* Short exercise
Omit the pictures, please, and give each record below again exactly.

━━━ Given data ━━━

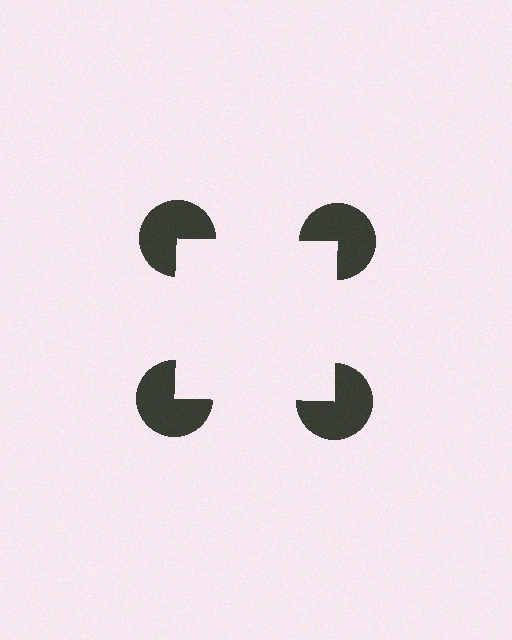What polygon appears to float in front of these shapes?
An illusory square — its edges are inferred from the aligned wedge cuts in the pac-man discs, not physically drawn.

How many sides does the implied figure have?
4 sides.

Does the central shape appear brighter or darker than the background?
It typically appears slightly brighter than the background, even though no actual brightness change is drawn.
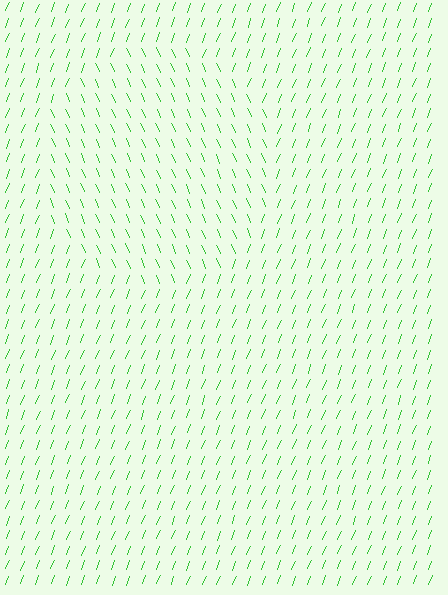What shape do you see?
I see a circle.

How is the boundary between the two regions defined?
The boundary is defined purely by a change in line orientation (approximately 45 degrees difference). All lines are the same color and thickness.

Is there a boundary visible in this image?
Yes, there is a texture boundary formed by a change in line orientation.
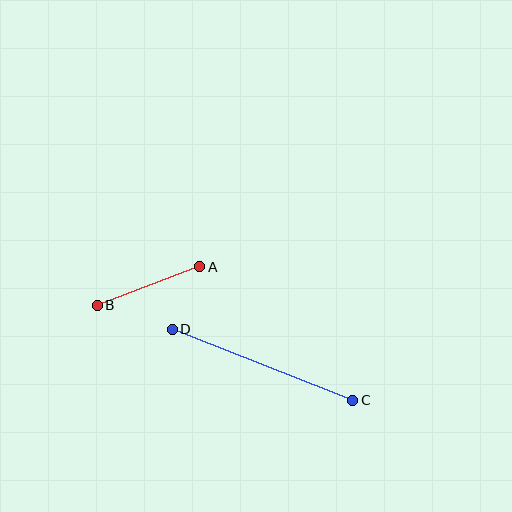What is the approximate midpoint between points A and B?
The midpoint is at approximately (149, 286) pixels.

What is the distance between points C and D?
The distance is approximately 194 pixels.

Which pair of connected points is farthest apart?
Points C and D are farthest apart.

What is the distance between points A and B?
The distance is approximately 109 pixels.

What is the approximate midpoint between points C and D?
The midpoint is at approximately (262, 365) pixels.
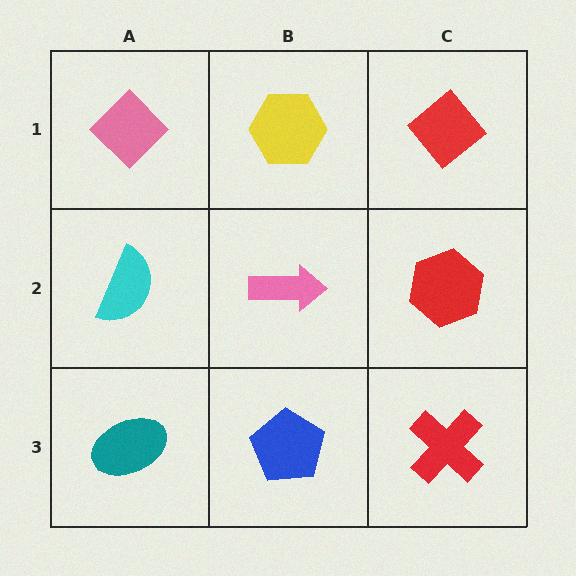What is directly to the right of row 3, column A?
A blue pentagon.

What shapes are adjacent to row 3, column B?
A pink arrow (row 2, column B), a teal ellipse (row 3, column A), a red cross (row 3, column C).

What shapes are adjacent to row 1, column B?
A pink arrow (row 2, column B), a pink diamond (row 1, column A), a red diamond (row 1, column C).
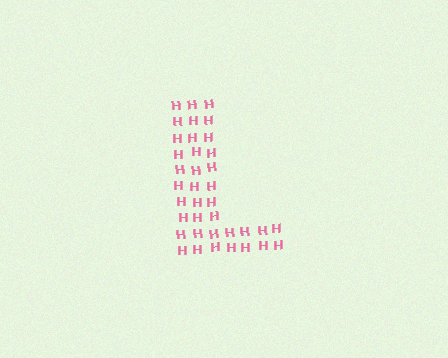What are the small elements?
The small elements are letter H's.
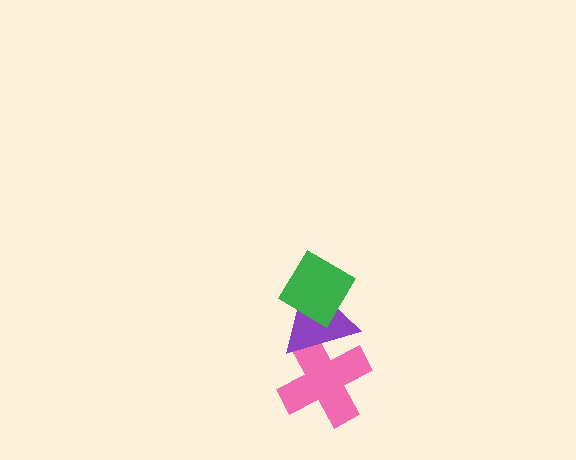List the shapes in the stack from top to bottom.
From top to bottom: the green diamond, the purple triangle, the pink cross.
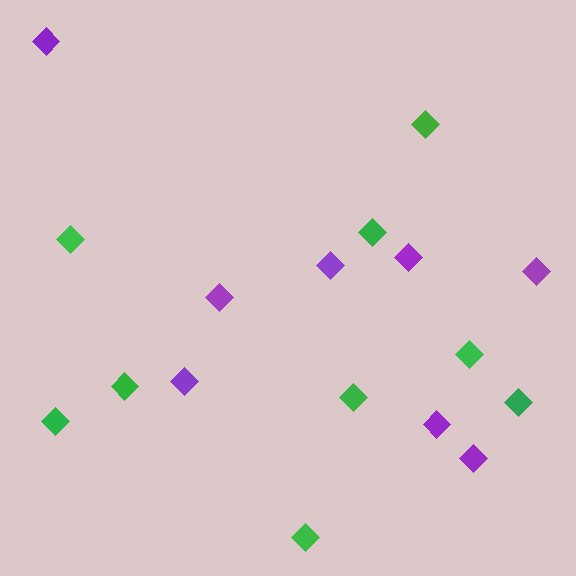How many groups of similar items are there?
There are 2 groups: one group of purple diamonds (8) and one group of green diamonds (9).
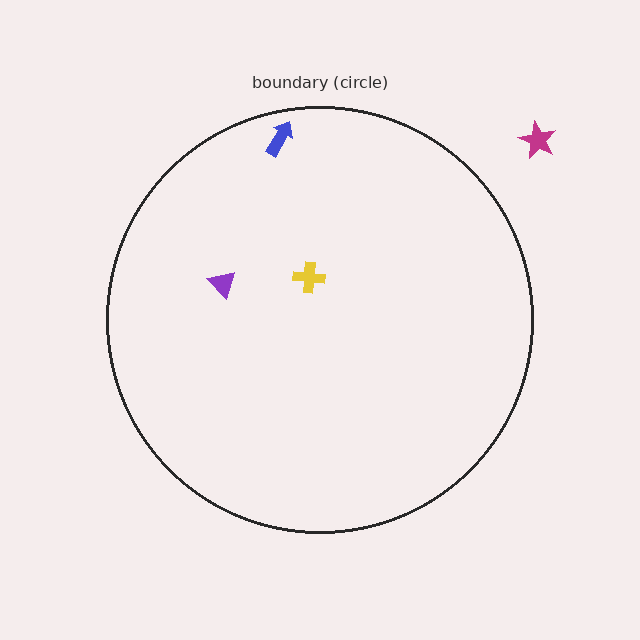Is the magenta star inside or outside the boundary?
Outside.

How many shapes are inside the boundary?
3 inside, 1 outside.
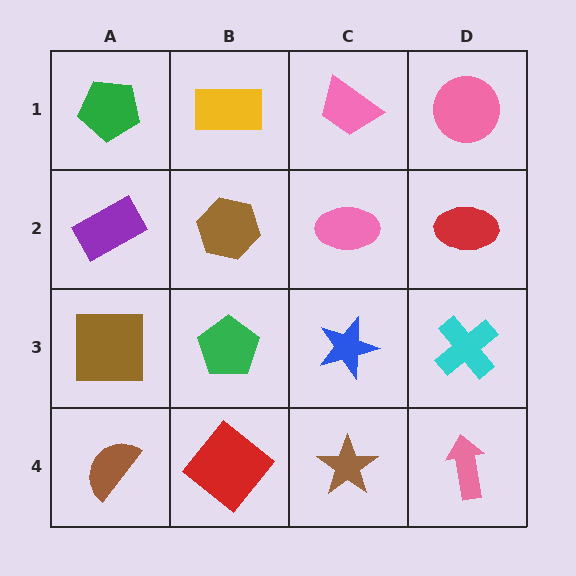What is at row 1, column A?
A green pentagon.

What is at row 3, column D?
A cyan cross.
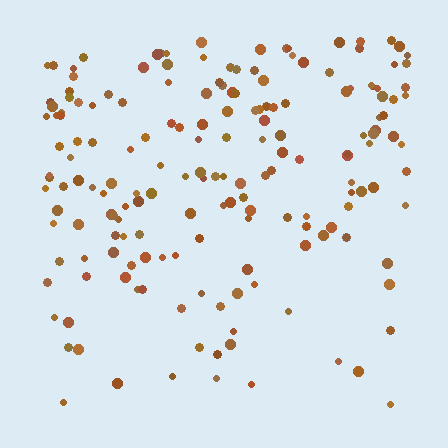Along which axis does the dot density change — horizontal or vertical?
Vertical.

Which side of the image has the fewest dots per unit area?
The bottom.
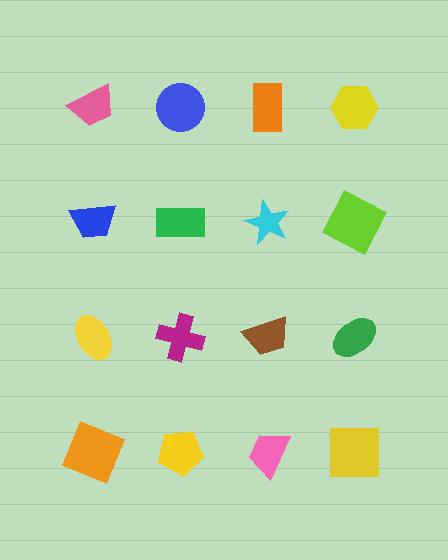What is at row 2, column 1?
A blue trapezoid.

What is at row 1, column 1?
A pink trapezoid.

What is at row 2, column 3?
A cyan star.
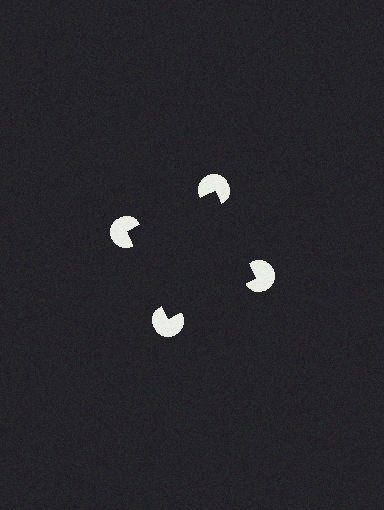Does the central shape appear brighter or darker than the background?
It typically appears slightly darker than the background, even though no actual brightness change is drawn.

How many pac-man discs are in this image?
There are 4 — one at each vertex of the illusory square.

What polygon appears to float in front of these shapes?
An illusory square — its edges are inferred from the aligned wedge cuts in the pac-man discs, not physically drawn.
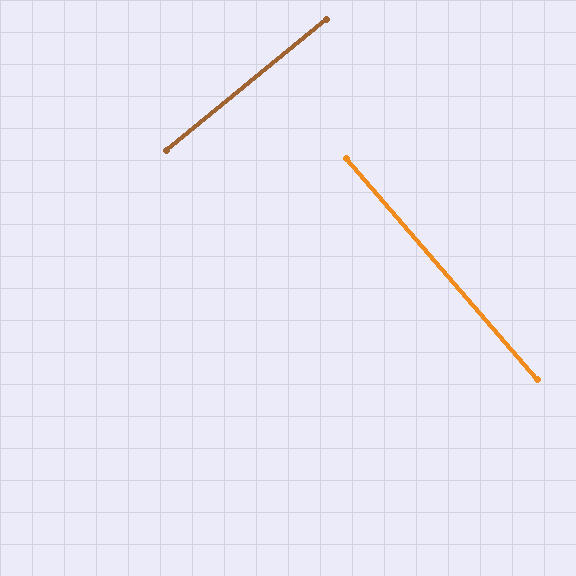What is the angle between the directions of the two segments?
Approximately 88 degrees.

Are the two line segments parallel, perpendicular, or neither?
Perpendicular — they meet at approximately 88°.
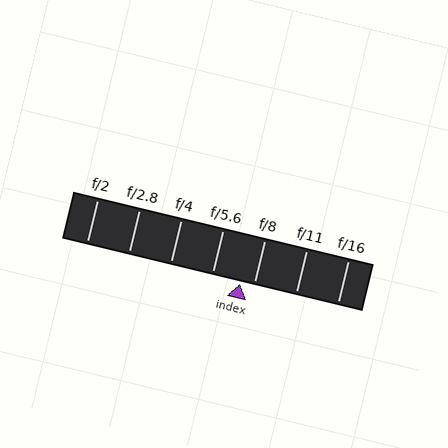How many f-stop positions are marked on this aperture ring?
There are 7 f-stop positions marked.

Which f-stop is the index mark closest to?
The index mark is closest to f/8.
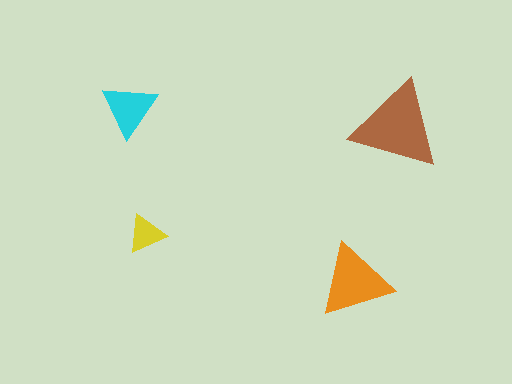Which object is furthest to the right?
The brown triangle is rightmost.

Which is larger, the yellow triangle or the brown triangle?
The brown one.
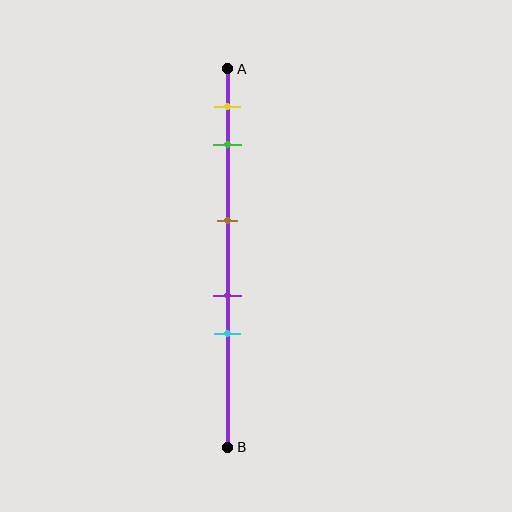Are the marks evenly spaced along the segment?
No, the marks are not evenly spaced.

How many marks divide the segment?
There are 5 marks dividing the segment.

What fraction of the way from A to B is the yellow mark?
The yellow mark is approximately 10% (0.1) of the way from A to B.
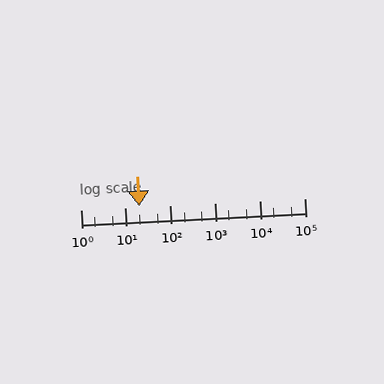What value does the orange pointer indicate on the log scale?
The pointer indicates approximately 20.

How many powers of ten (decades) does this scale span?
The scale spans 5 decades, from 1 to 100000.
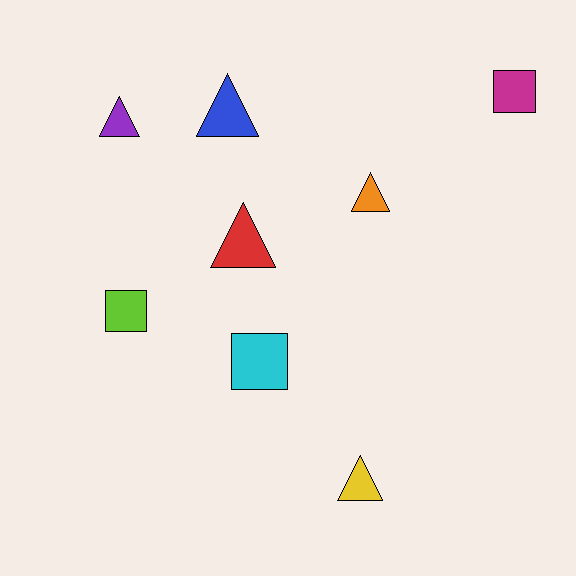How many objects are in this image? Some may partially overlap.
There are 8 objects.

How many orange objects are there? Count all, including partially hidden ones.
There is 1 orange object.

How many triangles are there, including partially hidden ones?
There are 5 triangles.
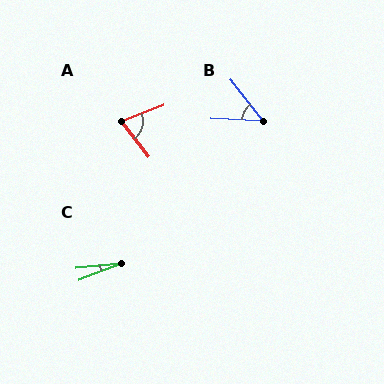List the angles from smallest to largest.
C (16°), B (49°), A (74°).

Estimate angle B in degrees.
Approximately 49 degrees.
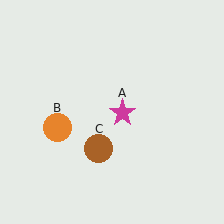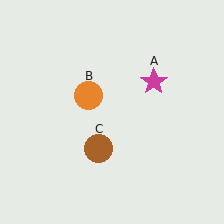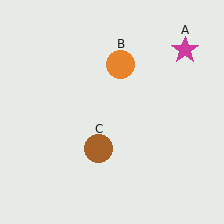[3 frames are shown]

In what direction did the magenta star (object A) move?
The magenta star (object A) moved up and to the right.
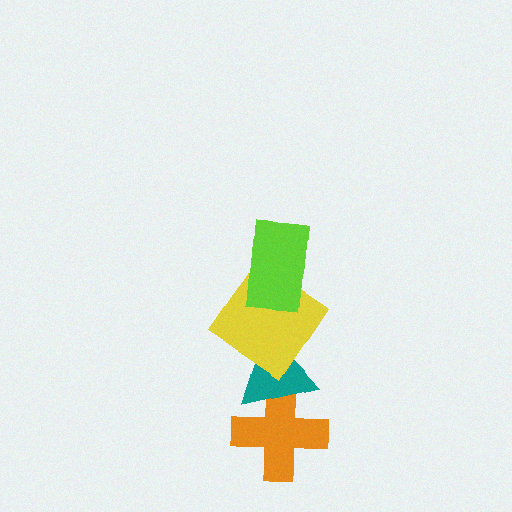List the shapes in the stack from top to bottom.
From top to bottom: the lime rectangle, the yellow diamond, the teal triangle, the orange cross.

━━━

* Correct result
What polygon appears to float in front of these shapes?
An illusory square — its edges are inferred from the aligned wedge cuts in the pac-man discs, not physically drawn.

How many sides does the implied figure have?
4 sides.

Does the central shape appear brighter or darker than the background?
It typically appears slightly brighter than the background, even though no actual brightness change is drawn.
What shape do you see?
I see a circle.

How is the boundary between the two regions defined?
The boundary is defined purely by a change in line orientation (approximately 45 degrees difference). All lines are the same color and thickness.

Is there a boundary visible in this image?
Yes, there is a texture boundary formed by a change in line orientation.
What is the approximate midpoint between points A and B?
The midpoint is at approximately (149, 286) pixels.

What is the distance between points C and D?
The distance is approximately 194 pixels.

Which pair of connected points is farthest apart?
Points C and D are farthest apart.

What is the distance between points A and B?
The distance is approximately 109 pixels.

What is the approximate midpoint between points C and D?
The midpoint is at approximately (262, 365) pixels.
What is directly to the right of row 3, column A?
A blue pentagon.

What shapes are adjacent to row 3, column B?
A pink arrow (row 2, column B), a teal ellipse (row 3, column A), a red cross (row 3, column C).

What shapes are adjacent to row 1, column B?
A pink arrow (row 2, column B), a pink diamond (row 1, column A), a red diamond (row 1, column C).
What are the small elements?
The small elements are letter H's.
List the shapes in the stack from top to bottom.
From top to bottom: the green diamond, the purple triangle, the pink cross.
How many groups of similar items are there?
There are 2 groups: one group of purple diamonds (8) and one group of green diamonds (9).
Is the magenta star inside or outside the boundary?
Outside.

How many shapes are inside the boundary?
3 inside, 1 outside.
What is at row 1, column A?
A green pentagon.

What is at row 3, column D?
A cyan cross.
Along which axis does the dot density change — horizontal or vertical?
Vertical.

Which side of the image has the fewest dots per unit area?
The bottom.
What is at row 2, column 1?
A blue trapezoid.

What is at row 1, column 1?
A pink trapezoid.

What is at row 2, column 3?
A cyan star.
Does the central shape appear brighter or darker than the background?
It typically appears slightly darker than the background, even though no actual brightness change is drawn.

How many pac-man discs are in this image?
There are 4 — one at each vertex of the illusory square.

What polygon appears to float in front of these shapes?
An illusory square — its edges are inferred from the aligned wedge cuts in the pac-man discs, not physically drawn.
What is the angle between the directions of the two segments?
Approximately 88 degrees.

Are the two line segments parallel, perpendicular, or neither?
Perpendicular — they meet at approximately 88°.
How many f-stop positions are marked on this aperture ring?
There are 7 f-stop positions marked.

Which f-stop is the index mark closest to?
The index mark is closest to f/8.
Which object is furthest to the right?
The brown triangle is rightmost.

Which is larger, the yellow triangle or the brown triangle?
The brown one.
Are the marks evenly spaced along the segment?
No, the marks are not evenly spaced.

How many marks divide the segment?
There are 5 marks dividing the segment.

What fraction of the way from A to B is the yellow mark?
The yellow mark is approximately 10% (0.1) of the way from A to B.
What value does the orange pointer indicate on the log scale?
The pointer indicates approximately 20.

How many powers of ten (decades) does this scale span?
The scale spans 5 decades, from 1 to 100000.
How many objects are in this image? Some may partially overlap.
There are 8 objects.

How many orange objects are there? Count all, including partially hidden ones.
There is 1 orange object.

How many triangles are there, including partially hidden ones?
There are 5 triangles.
List the angles from smallest to largest.
C (16°), B (49°), A (74°).

Estimate angle B in degrees.
Approximately 49 degrees.
[3 frames are shown]

In what direction did the magenta star (object A) move?
The magenta star (object A) moved up and to the right.
List the shapes in the stack from top to bottom.
From top to bottom: the lime rectangle, the yellow diamond, the teal triangle, the orange cross.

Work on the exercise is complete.